• _RECORD EXTRACTS_
____________
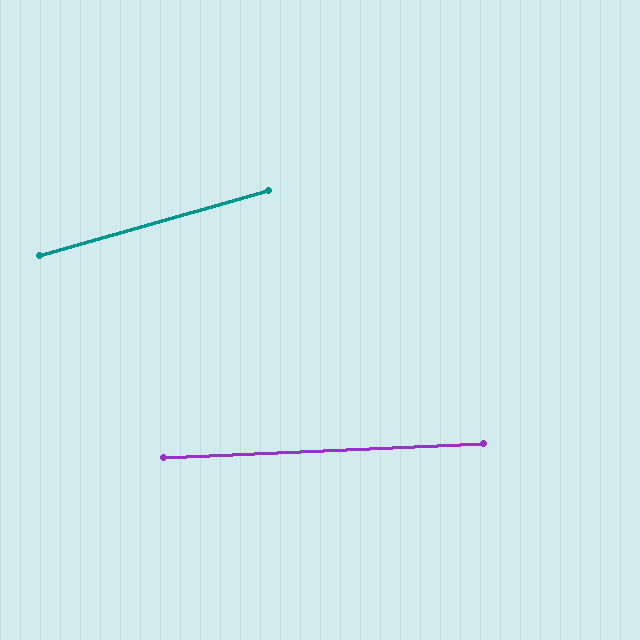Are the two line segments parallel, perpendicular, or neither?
Neither parallel nor perpendicular — they differ by about 13°.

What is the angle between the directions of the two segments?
Approximately 13 degrees.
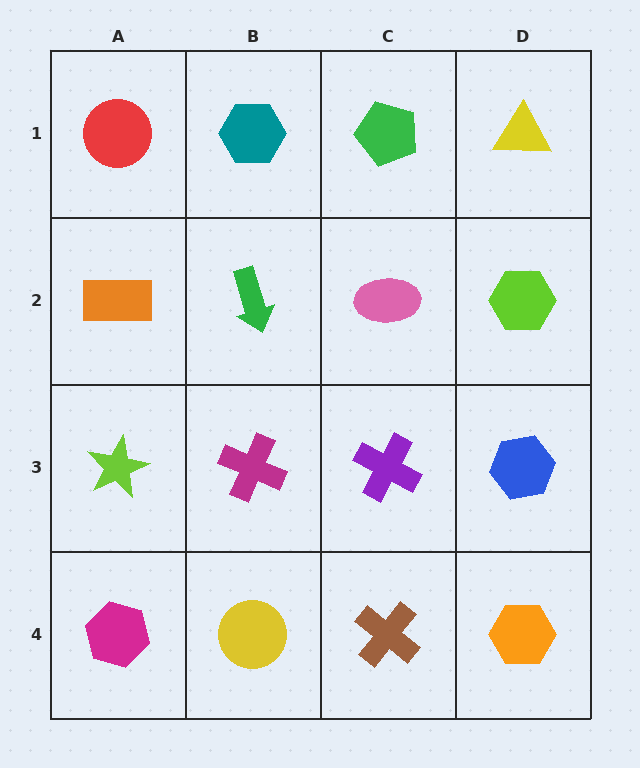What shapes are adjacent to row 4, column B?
A magenta cross (row 3, column B), a magenta hexagon (row 4, column A), a brown cross (row 4, column C).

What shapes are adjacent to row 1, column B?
A green arrow (row 2, column B), a red circle (row 1, column A), a green pentagon (row 1, column C).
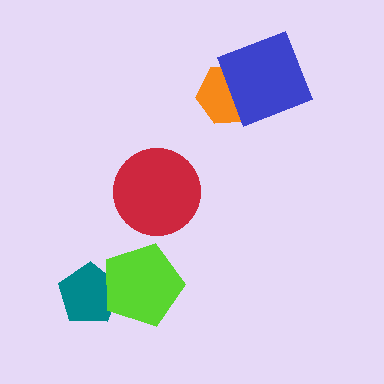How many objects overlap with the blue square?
1 object overlaps with the blue square.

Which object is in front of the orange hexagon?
The blue square is in front of the orange hexagon.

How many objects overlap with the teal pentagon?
1 object overlaps with the teal pentagon.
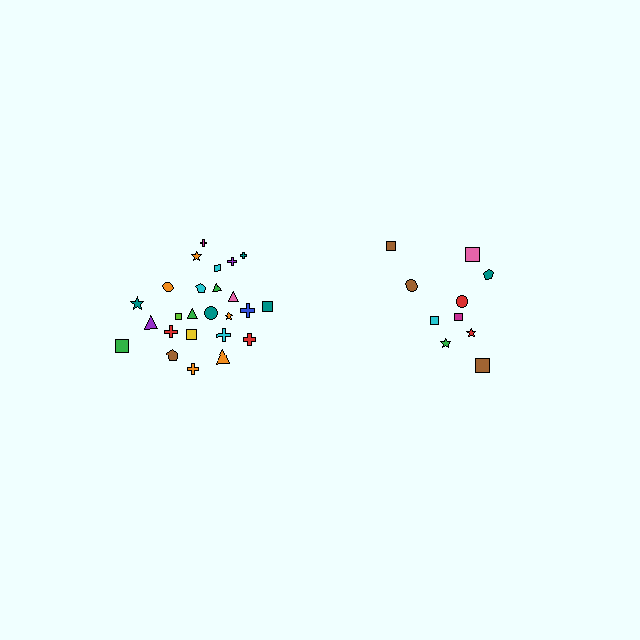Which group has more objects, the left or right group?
The left group.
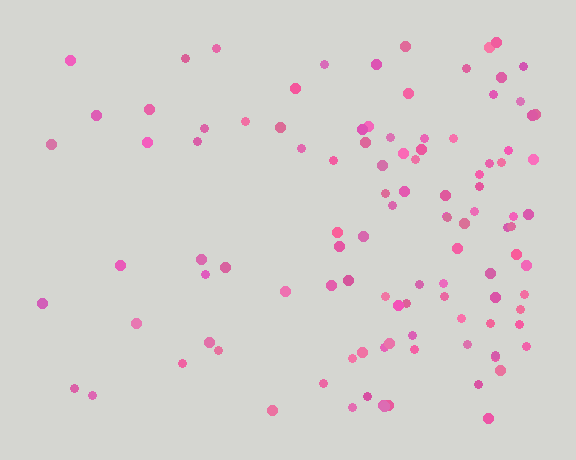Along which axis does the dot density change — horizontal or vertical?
Horizontal.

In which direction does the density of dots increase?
From left to right, with the right side densest.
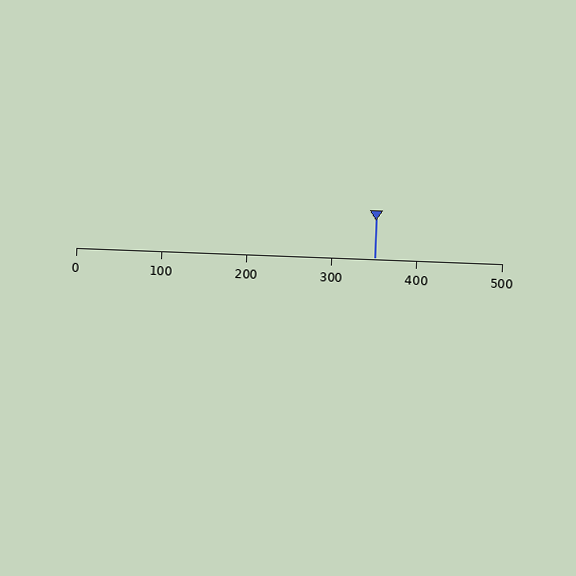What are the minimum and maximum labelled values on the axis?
The axis runs from 0 to 500.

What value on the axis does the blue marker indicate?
The marker indicates approximately 350.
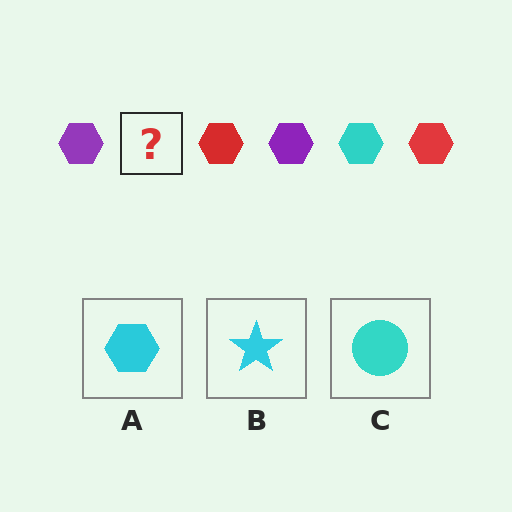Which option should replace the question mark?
Option A.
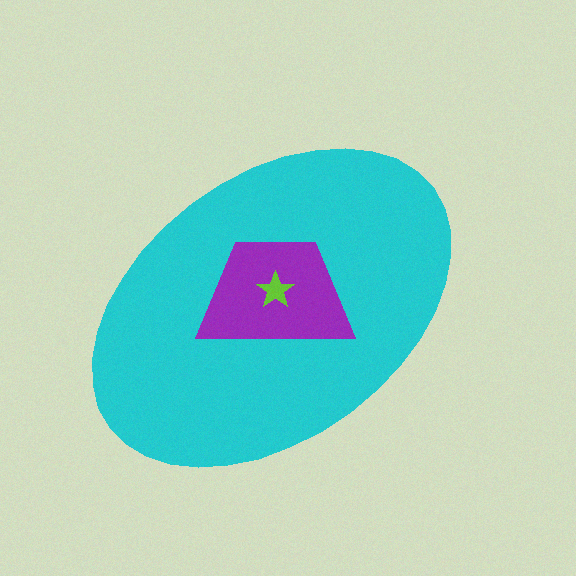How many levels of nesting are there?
3.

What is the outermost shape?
The cyan ellipse.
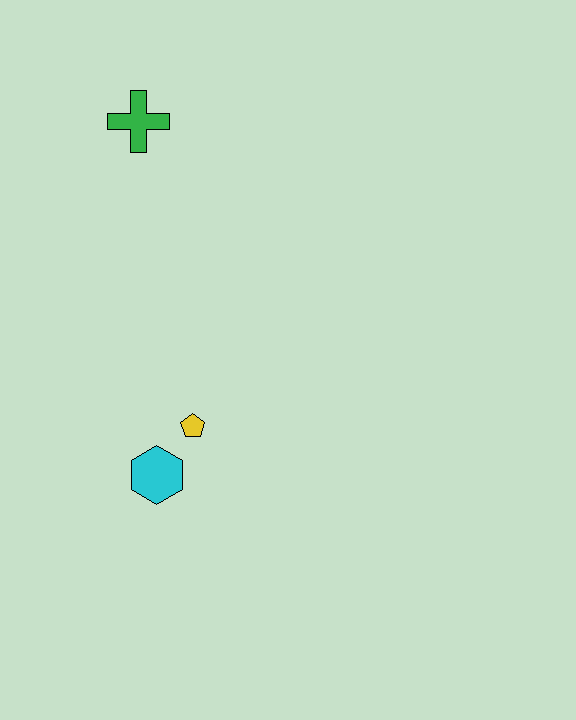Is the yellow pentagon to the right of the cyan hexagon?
Yes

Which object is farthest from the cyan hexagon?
The green cross is farthest from the cyan hexagon.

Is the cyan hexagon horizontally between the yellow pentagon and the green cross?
Yes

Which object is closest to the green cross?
The yellow pentagon is closest to the green cross.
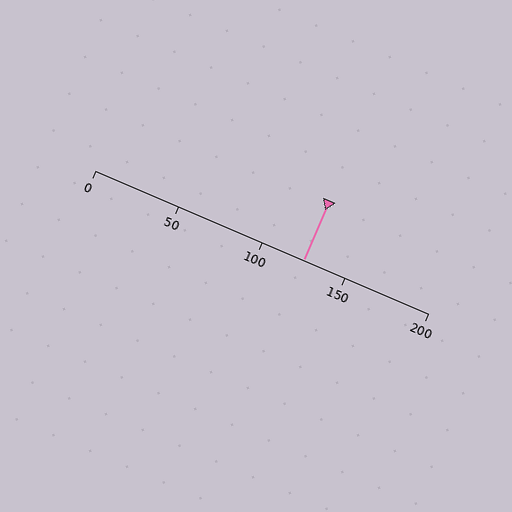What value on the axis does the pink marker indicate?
The marker indicates approximately 125.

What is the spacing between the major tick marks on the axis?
The major ticks are spaced 50 apart.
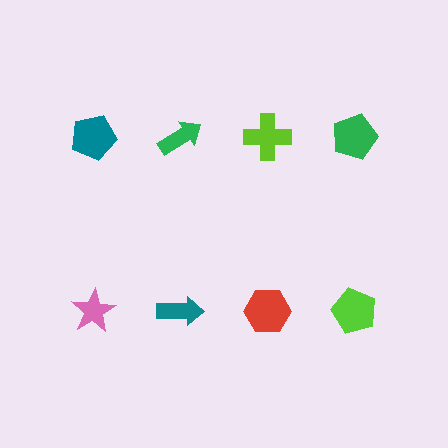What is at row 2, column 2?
A teal arrow.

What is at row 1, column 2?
A green arrow.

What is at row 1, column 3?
A lime cross.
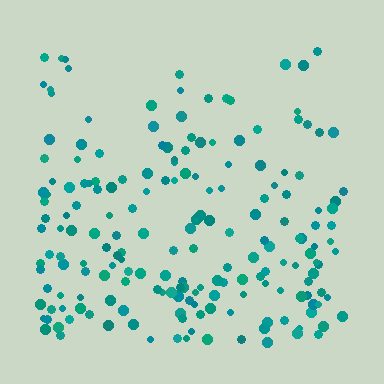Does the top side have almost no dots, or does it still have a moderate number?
Still a moderate number, just noticeably fewer than the bottom.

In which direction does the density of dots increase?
From top to bottom, with the bottom side densest.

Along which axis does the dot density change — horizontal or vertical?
Vertical.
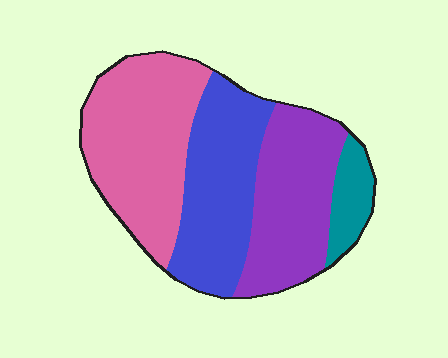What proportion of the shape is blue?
Blue takes up about one quarter (1/4) of the shape.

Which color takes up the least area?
Teal, at roughly 10%.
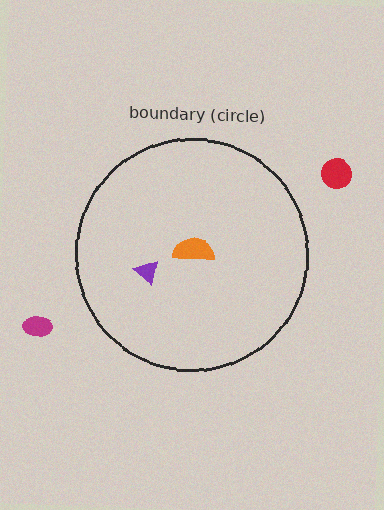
____________
• _SET PROBLEM_
Reproduce the data above in full, exactly as it is, with the pictures left out.

• _SOLUTION TO THE EXERCISE_
Are the two line segments parallel, perpendicular, or neither?
Neither parallel nor perpendicular — they differ by about 13°.

What is the angle between the directions of the two segments?
Approximately 13 degrees.
What shapes are adjacent to row 4, column B?
A magenta cross (row 3, column B), a magenta hexagon (row 4, column A), a brown cross (row 4, column C).

What shapes are adjacent to row 1, column B?
A green arrow (row 2, column B), a red circle (row 1, column A), a green pentagon (row 1, column C).
How many objects overlap with the blue square?
1 object overlaps with the blue square.

Which object is in front of the orange hexagon?
The blue square is in front of the orange hexagon.

How many objects overlap with the teal pentagon?
1 object overlaps with the teal pentagon.
Which group has more objects, the left or right group?
The left group.
Along which axis does the dot density change — horizontal or vertical?
Horizontal.

In which direction does the density of dots increase?
From left to right, with the right side densest.
What are the minimum and maximum labelled values on the axis?
The axis runs from 0 to 500.

What value on the axis does the blue marker indicate?
The marker indicates approximately 350.
Which option should replace the question mark?
Option A.
How many levels of nesting are there?
3.

What is the outermost shape?
The cyan ellipse.
Is the yellow pentagon to the right of the cyan hexagon?
Yes

Which object is farthest from the cyan hexagon?
The green cross is farthest from the cyan hexagon.

Is the cyan hexagon horizontally between the yellow pentagon and the green cross?
Yes

Which object is closest to the green cross?
The yellow pentagon is closest to the green cross.
What value on the axis does the pink marker indicate?
The marker indicates approximately 125.

What is the spacing between the major tick marks on the axis?
The major ticks are spaced 50 apart.
What is at row 2, column 2?
A teal arrow.

What is at row 1, column 2?
A green arrow.

What is at row 1, column 3?
A lime cross.
Does the top side have almost no dots, or does it still have a moderate number?
Still a moderate number, just noticeably fewer than the bottom.

In which direction does the density of dots increase?
From top to bottom, with the bottom side densest.

Along which axis does the dot density change — horizontal or vertical?
Vertical.
What proportion of the shape is blue?
Blue takes up about one quarter (1/4) of the shape.

Which color takes up the least area?
Teal, at roughly 10%.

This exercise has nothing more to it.